[Stored entries]
= = = =
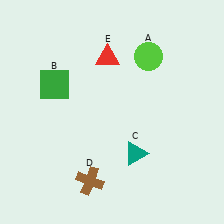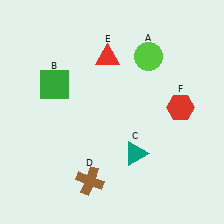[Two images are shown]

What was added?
A red hexagon (F) was added in Image 2.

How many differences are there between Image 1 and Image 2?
There is 1 difference between the two images.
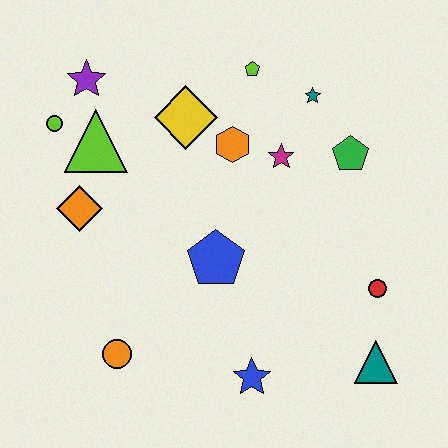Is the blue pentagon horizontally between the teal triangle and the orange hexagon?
No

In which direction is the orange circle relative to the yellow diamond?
The orange circle is below the yellow diamond.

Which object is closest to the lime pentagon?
The teal star is closest to the lime pentagon.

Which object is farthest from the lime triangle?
The teal triangle is farthest from the lime triangle.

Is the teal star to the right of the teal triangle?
No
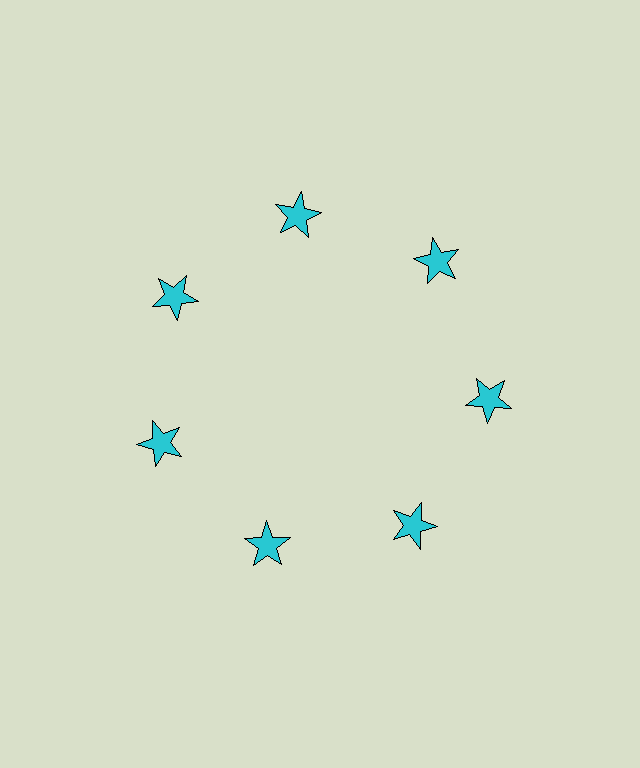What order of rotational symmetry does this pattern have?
This pattern has 7-fold rotational symmetry.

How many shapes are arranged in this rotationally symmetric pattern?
There are 7 shapes, arranged in 7 groups of 1.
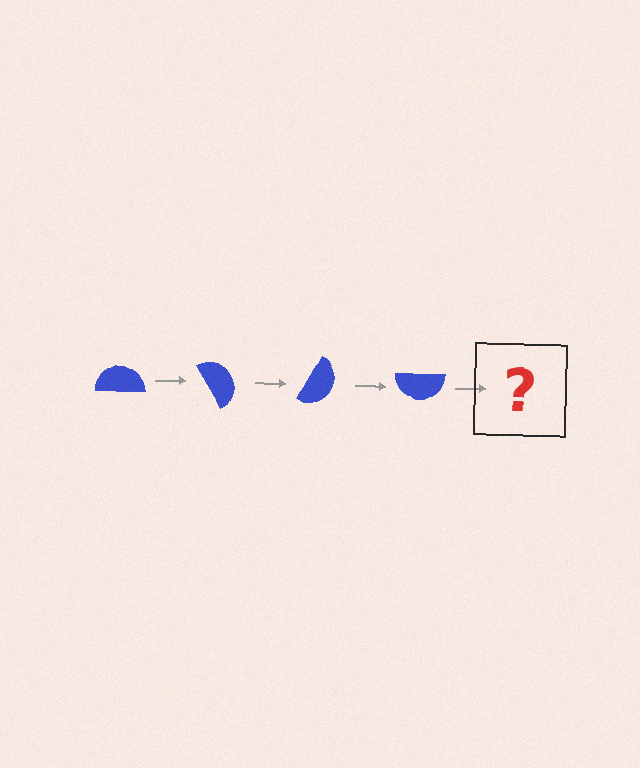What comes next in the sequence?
The next element should be a blue semicircle rotated 240 degrees clockwise.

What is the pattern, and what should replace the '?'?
The pattern is that the semicircle rotates 60 degrees clockwise each step. The '?' should be a blue semicircle rotated 240 degrees clockwise.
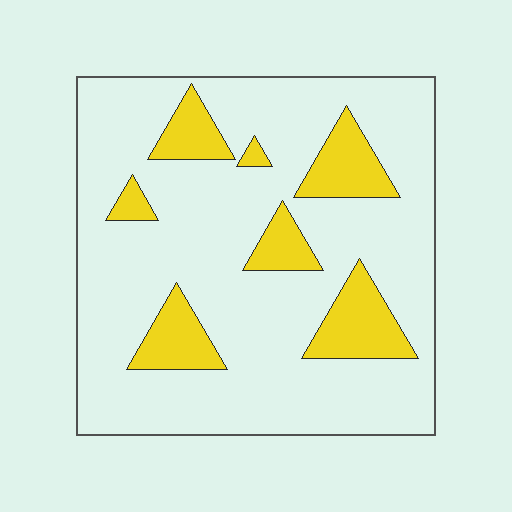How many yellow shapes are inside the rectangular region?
7.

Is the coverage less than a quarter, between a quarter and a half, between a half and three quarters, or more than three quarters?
Less than a quarter.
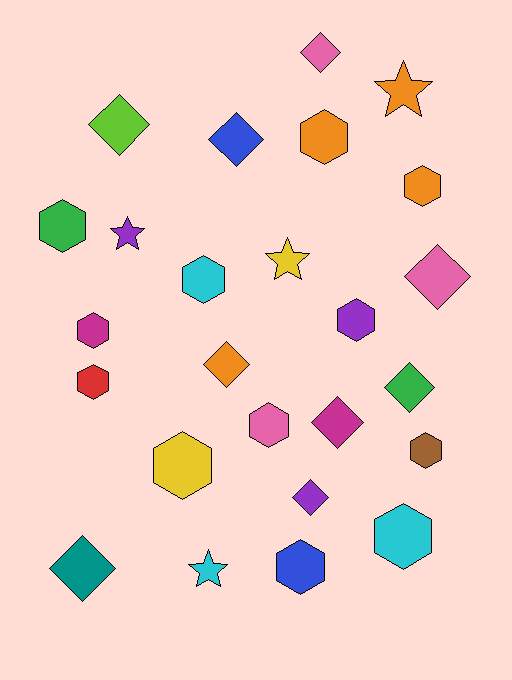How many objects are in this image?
There are 25 objects.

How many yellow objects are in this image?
There are 2 yellow objects.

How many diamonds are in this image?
There are 9 diamonds.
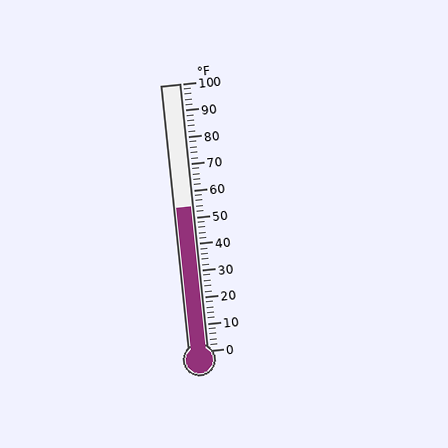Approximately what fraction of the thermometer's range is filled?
The thermometer is filled to approximately 55% of its range.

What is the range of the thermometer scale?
The thermometer scale ranges from 0°F to 100°F.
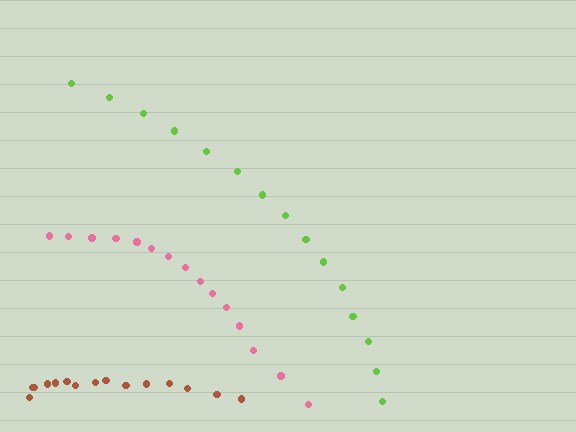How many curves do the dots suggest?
There are 3 distinct paths.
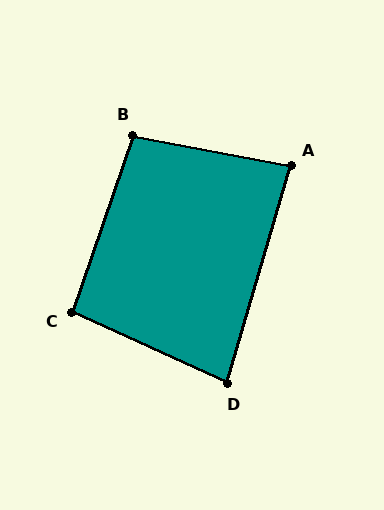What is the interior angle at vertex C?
Approximately 96 degrees (obtuse).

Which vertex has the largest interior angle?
B, at approximately 98 degrees.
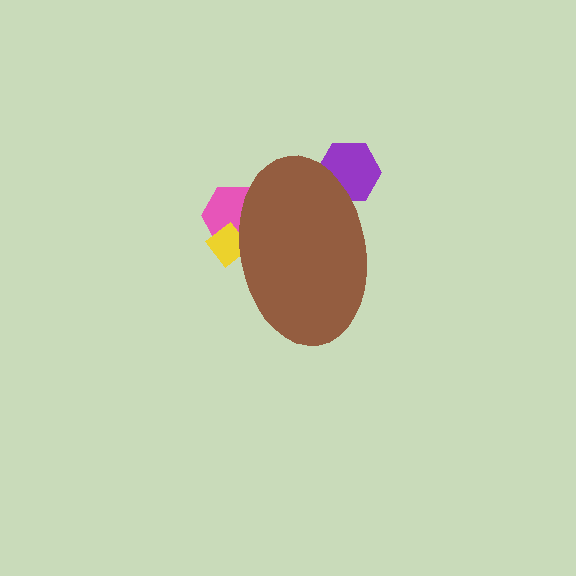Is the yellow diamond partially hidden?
Yes, the yellow diamond is partially hidden behind the brown ellipse.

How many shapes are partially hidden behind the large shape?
3 shapes are partially hidden.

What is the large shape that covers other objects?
A brown ellipse.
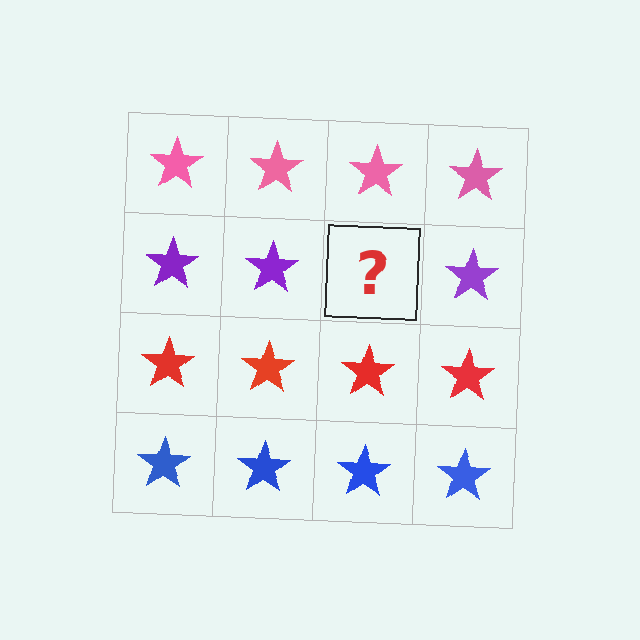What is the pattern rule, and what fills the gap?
The rule is that each row has a consistent color. The gap should be filled with a purple star.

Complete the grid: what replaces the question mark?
The question mark should be replaced with a purple star.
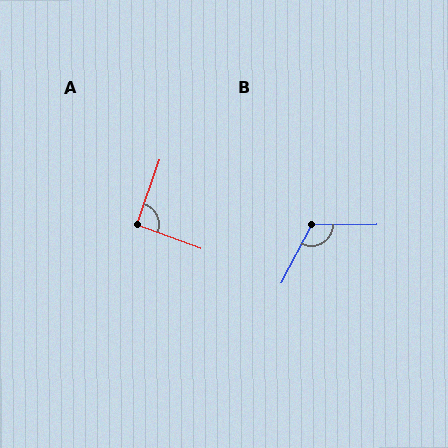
= = = =
#### [GIVEN INSTRUCTION]
Exclude the images and reproduce the remaining data exactly.

#### [RESULT OF THE EXERCISE]
[Two images are shown]

What was added?
A red hexagon (F) was added in Image 2.

How many differences are there between Image 1 and Image 2?
There is 1 difference between the two images.
Is the blue pentagon horizontally between the teal triangle and the orange hexagon?
No

In which direction is the orange circle relative to the yellow diamond?
The orange circle is below the yellow diamond.

Which object is closest to the lime pentagon?
The teal star is closest to the lime pentagon.

Which object is farthest from the lime triangle?
The teal triangle is farthest from the lime triangle.

Is the teal star to the right of the teal triangle?
No
What order of rotational symmetry does this pattern have?
This pattern has 7-fold rotational symmetry.

How many shapes are arranged in this rotationally symmetric pattern?
There are 7 shapes, arranged in 7 groups of 1.
What comes next in the sequence?
The next element should be a blue semicircle rotated 240 degrees clockwise.

What is the pattern, and what should replace the '?'?
The pattern is that the semicircle rotates 60 degrees clockwise each step. The '?' should be a blue semicircle rotated 240 degrees clockwise.
How many yellow shapes are inside the rectangular region?
7.

Is the coverage less than a quarter, between a quarter and a half, between a half and three quarters, or more than three quarters?
Less than a quarter.
How many objects are in this image?
There are 25 objects.

How many yellow objects are in this image?
There are 2 yellow objects.

How many diamonds are in this image?
There are 9 diamonds.
Approximately what fraction of the thermometer's range is filled?
The thermometer is filled to approximately 55% of its range.

What is the range of the thermometer scale?
The thermometer scale ranges from 0°F to 100°F.
How many curves do the dots suggest?
There are 3 distinct paths.
What is the interior angle at vertex C?
Approximately 96 degrees (obtuse).

Which vertex has the largest interior angle?
B, at approximately 98 degrees.
Is the yellow diamond partially hidden?
Yes, the yellow diamond is partially hidden behind the brown ellipse.

How many shapes are partially hidden behind the large shape?
3 shapes are partially hidden.

What is the large shape that covers other objects?
A brown ellipse.
What is the pattern rule, and what fills the gap?
The rule is that each row has a consistent color. The gap should be filled with a purple star.

Complete the grid: what replaces the question mark?
The question mark should be replaced with a purple star.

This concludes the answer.